◆ Exercise details:
Leave out every picture and restate word for word the lines from the one with "Which point is" to the final line.

— begin Record extracts —

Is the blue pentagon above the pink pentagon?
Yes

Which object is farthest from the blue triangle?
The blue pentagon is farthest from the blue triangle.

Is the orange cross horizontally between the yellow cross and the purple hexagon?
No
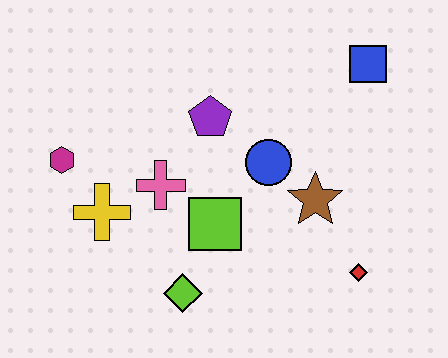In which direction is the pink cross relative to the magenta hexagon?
The pink cross is to the right of the magenta hexagon.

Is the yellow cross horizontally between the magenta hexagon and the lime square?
Yes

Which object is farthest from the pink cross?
The blue square is farthest from the pink cross.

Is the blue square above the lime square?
Yes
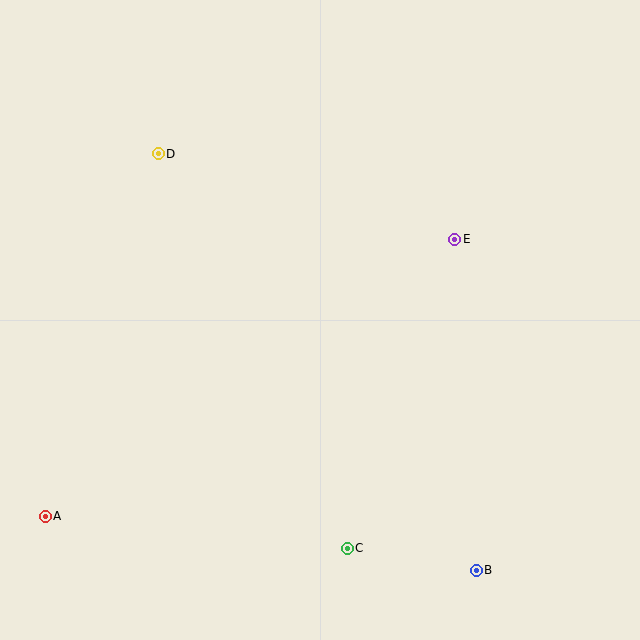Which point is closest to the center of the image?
Point E at (455, 239) is closest to the center.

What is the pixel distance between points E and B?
The distance between E and B is 332 pixels.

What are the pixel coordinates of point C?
Point C is at (347, 548).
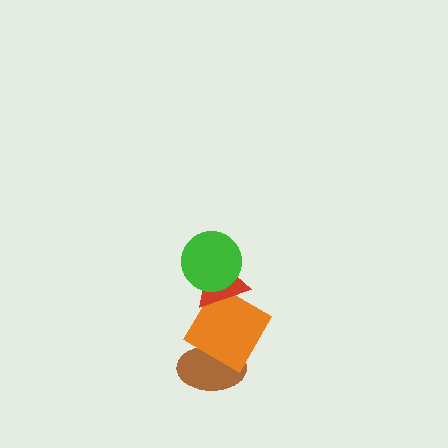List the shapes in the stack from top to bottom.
From top to bottom: the green circle, the red triangle, the orange diamond, the brown ellipse.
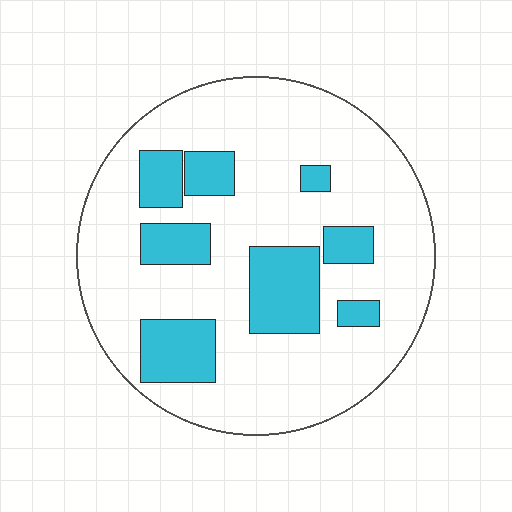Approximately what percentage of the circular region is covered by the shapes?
Approximately 20%.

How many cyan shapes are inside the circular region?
8.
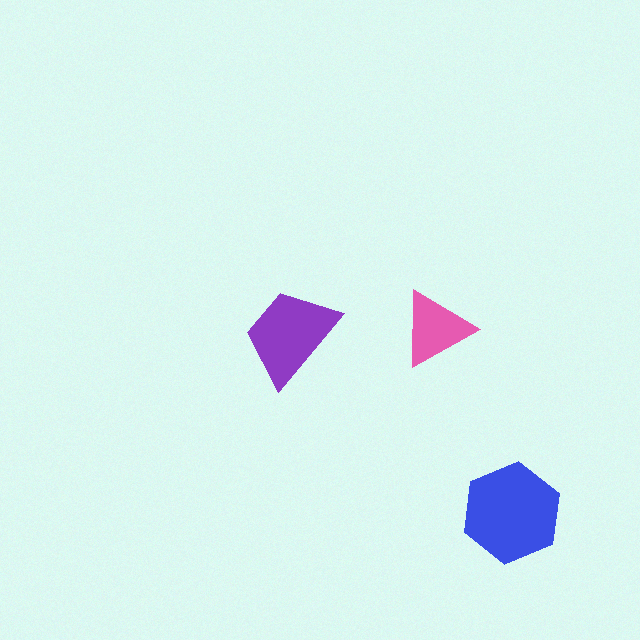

— end Record extracts —

◆ Solution to this problem:
Which point is closest to the center of the image?
Point E at (455, 239) is closest to the center.

What is the pixel distance between points E and B?
The distance between E and B is 332 pixels.

What are the pixel coordinates of point C?
Point C is at (347, 548).
List the shapes in the stack from top to bottom.
From top to bottom: the green circle, the red triangle, the orange diamond, the brown ellipse.
Approximately what percentage of the circular region is covered by the shapes?
Approximately 20%.

How many cyan shapes are inside the circular region?
8.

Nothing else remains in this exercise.